→ **Set task**
Copy the data exactly as it appears, and do not include any pictures.
__________
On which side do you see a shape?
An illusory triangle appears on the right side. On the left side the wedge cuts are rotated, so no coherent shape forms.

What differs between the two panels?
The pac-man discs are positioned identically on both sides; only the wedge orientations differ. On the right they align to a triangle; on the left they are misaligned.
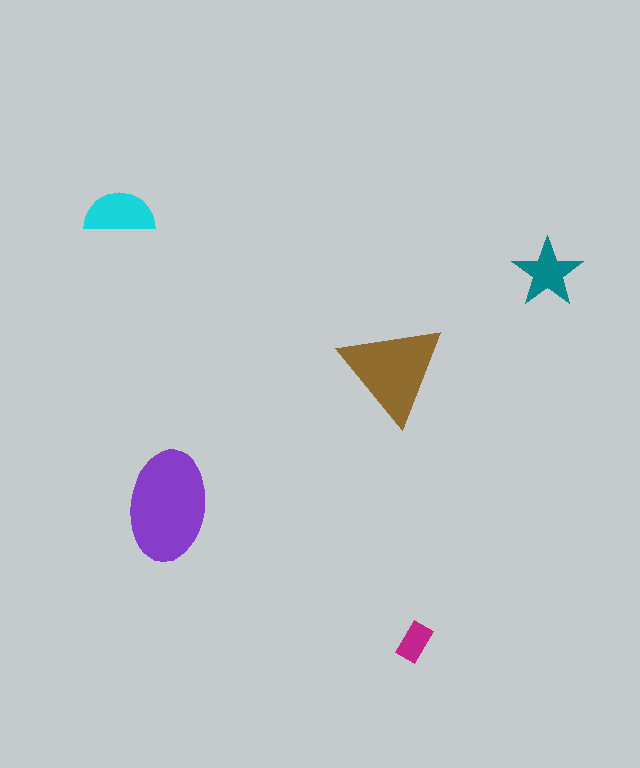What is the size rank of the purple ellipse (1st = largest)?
1st.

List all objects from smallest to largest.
The magenta rectangle, the teal star, the cyan semicircle, the brown triangle, the purple ellipse.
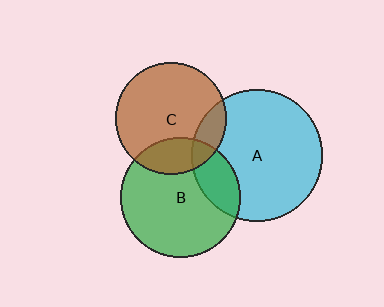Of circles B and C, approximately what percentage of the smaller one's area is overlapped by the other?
Approximately 20%.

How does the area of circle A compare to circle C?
Approximately 1.4 times.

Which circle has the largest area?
Circle A (cyan).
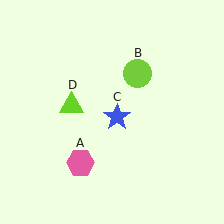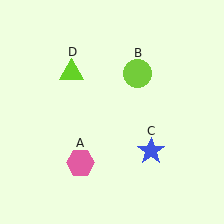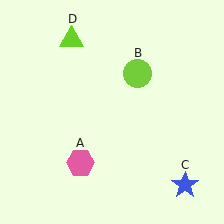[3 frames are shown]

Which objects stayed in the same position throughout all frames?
Pink hexagon (object A) and lime circle (object B) remained stationary.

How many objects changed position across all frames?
2 objects changed position: blue star (object C), lime triangle (object D).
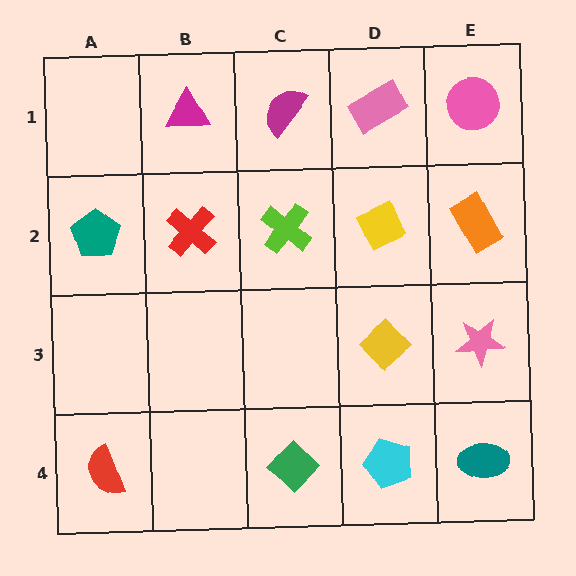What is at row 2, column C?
A lime cross.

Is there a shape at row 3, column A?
No, that cell is empty.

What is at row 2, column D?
A yellow diamond.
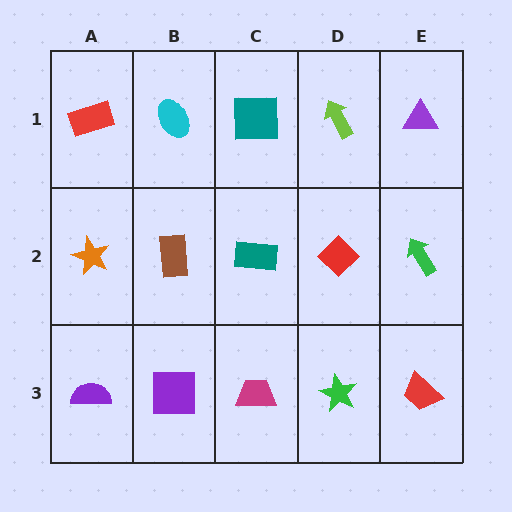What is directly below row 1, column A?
An orange star.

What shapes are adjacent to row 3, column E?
A green arrow (row 2, column E), a green star (row 3, column D).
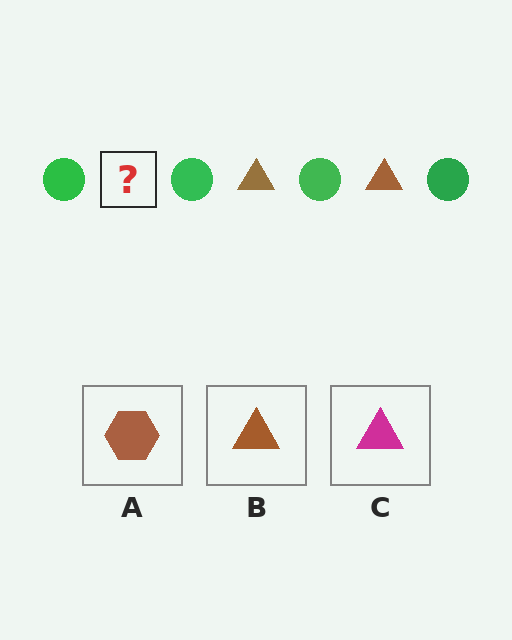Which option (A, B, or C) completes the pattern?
B.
__________
→ **Right answer**
On which side do you see a shape?
An illusory triangle appears on the right side. On the left side the wedge cuts are rotated, so no coherent shape forms.

What differs between the two panels?
The pac-man discs are positioned identically on both sides; only the wedge orientations differ. On the right they align to a triangle; on the left they are misaligned.
What is the size rank of the purple ellipse (1st = largest)?
1st.

List all objects from smallest to largest.
The magenta rectangle, the teal star, the cyan semicircle, the brown triangle, the purple ellipse.
Of circles B and C, approximately what percentage of the smaller one's area is overlapped by the other?
Approximately 20%.

How does the area of circle A compare to circle C?
Approximately 1.4 times.

Which circle has the largest area?
Circle A (cyan).
[3 frames are shown]

Which objects stayed in the same position throughout all frames?
Pink hexagon (object A) and lime circle (object B) remained stationary.

How many objects changed position across all frames?
2 objects changed position: blue star (object C), lime triangle (object D).
What is at row 2, column C?
A lime cross.

Is there a shape at row 3, column A?
No, that cell is empty.

What is at row 2, column D?
A yellow diamond.
What is directly below row 1, column A?
An orange star.

What shapes are adjacent to row 3, column E?
A green arrow (row 2, column E), a green star (row 3, column D).
Which option (A, B, or C) completes the pattern?
B.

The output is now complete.